* begin INPUT DATA *
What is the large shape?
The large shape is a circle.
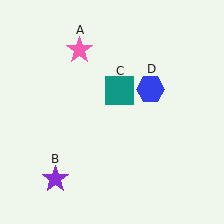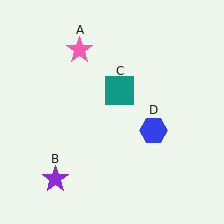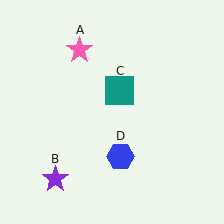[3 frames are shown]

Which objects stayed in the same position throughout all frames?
Pink star (object A) and purple star (object B) and teal square (object C) remained stationary.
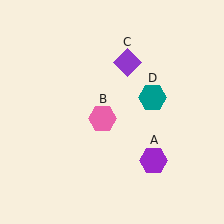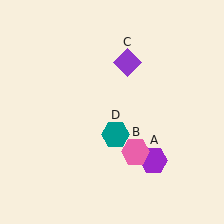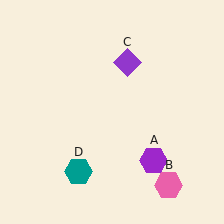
* end INPUT DATA *
THE REQUEST ::
Beginning at the line that contains "[3 frames are shown]", retype each line of the data above through the very last one. Do not retype the pictures.

WORKED SOLUTION ::
[3 frames are shown]

Which objects stayed in the same position throughout all frames?
Pink star (object A) and purple star (object B) and teal square (object C) remained stationary.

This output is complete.